BEGIN Input data

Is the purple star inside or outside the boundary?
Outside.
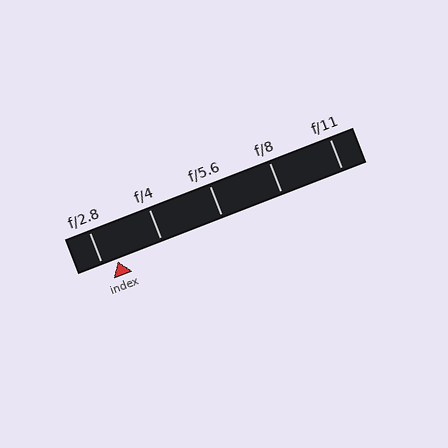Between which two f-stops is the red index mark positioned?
The index mark is between f/2.8 and f/4.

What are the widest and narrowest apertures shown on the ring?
The widest aperture shown is f/2.8 and the narrowest is f/11.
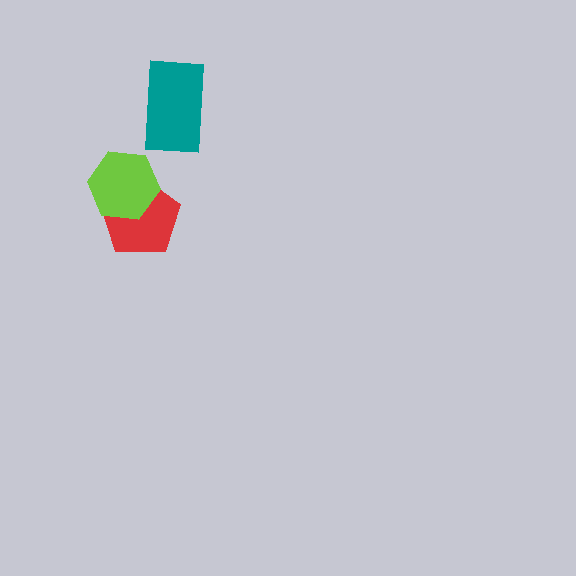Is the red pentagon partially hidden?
Yes, it is partially covered by another shape.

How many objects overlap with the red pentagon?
1 object overlaps with the red pentagon.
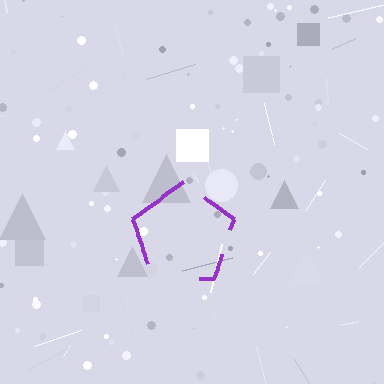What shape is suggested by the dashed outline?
The dashed outline suggests a pentagon.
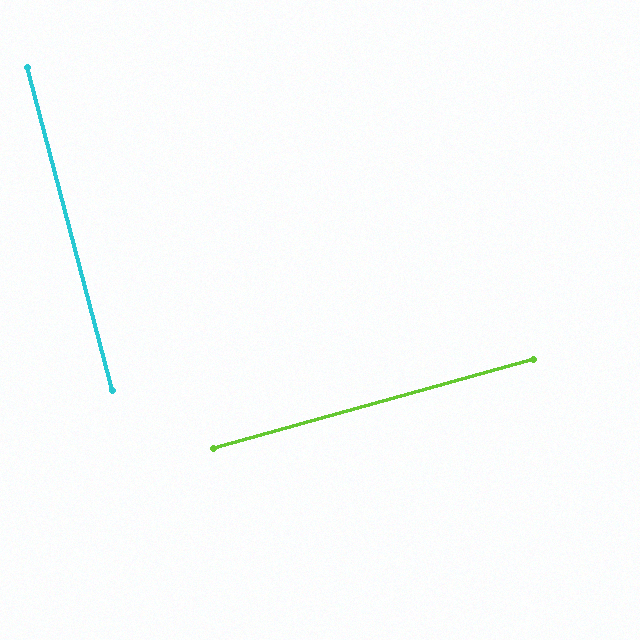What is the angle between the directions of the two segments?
Approximately 89 degrees.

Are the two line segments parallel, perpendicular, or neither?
Perpendicular — they meet at approximately 89°.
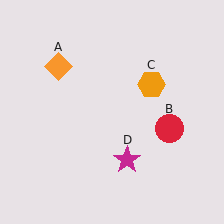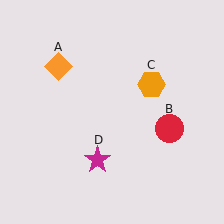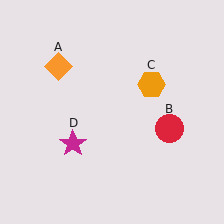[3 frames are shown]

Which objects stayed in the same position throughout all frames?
Orange diamond (object A) and red circle (object B) and orange hexagon (object C) remained stationary.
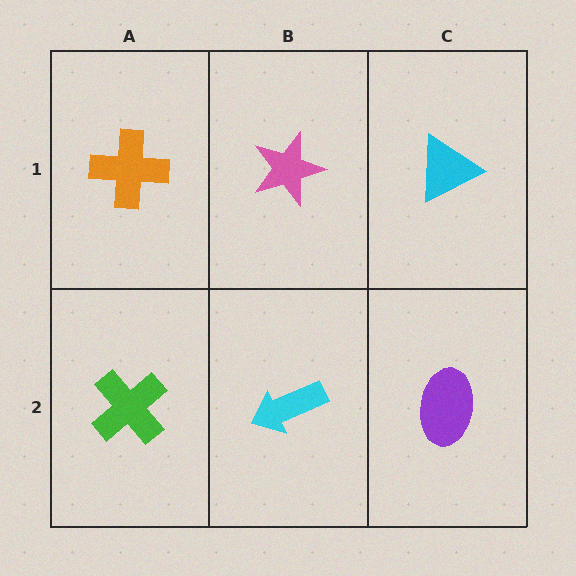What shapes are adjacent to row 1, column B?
A cyan arrow (row 2, column B), an orange cross (row 1, column A), a cyan triangle (row 1, column C).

END Input data

## Challenge:
Can you repeat every record above exactly, apart from the pictures?

## Result below:
Is the purple star inside or outside the boundary?
Outside.
Between which two f-stops is the red index mark positioned?
The index mark is between f/2.8 and f/4.

What are the widest and narrowest apertures shown on the ring?
The widest aperture shown is f/2.8 and the narrowest is f/11.
Is the red pentagon partially hidden?
Yes, it is partially covered by another shape.

How many objects overlap with the red pentagon?
1 object overlaps with the red pentagon.
What shape is suggested by the dashed outline?
The dashed outline suggests a pentagon.
What is the angle between the directions of the two segments?
Approximately 89 degrees.

Are the two line segments parallel, perpendicular, or neither?
Perpendicular — they meet at approximately 89°.
[3 frames are shown]

Which objects stayed in the same position throughout all frames?
Orange diamond (object A) and red circle (object B) and orange hexagon (object C) remained stationary.
What shapes are adjacent to row 1, column B?
A cyan arrow (row 2, column B), an orange cross (row 1, column A), a cyan triangle (row 1, column C).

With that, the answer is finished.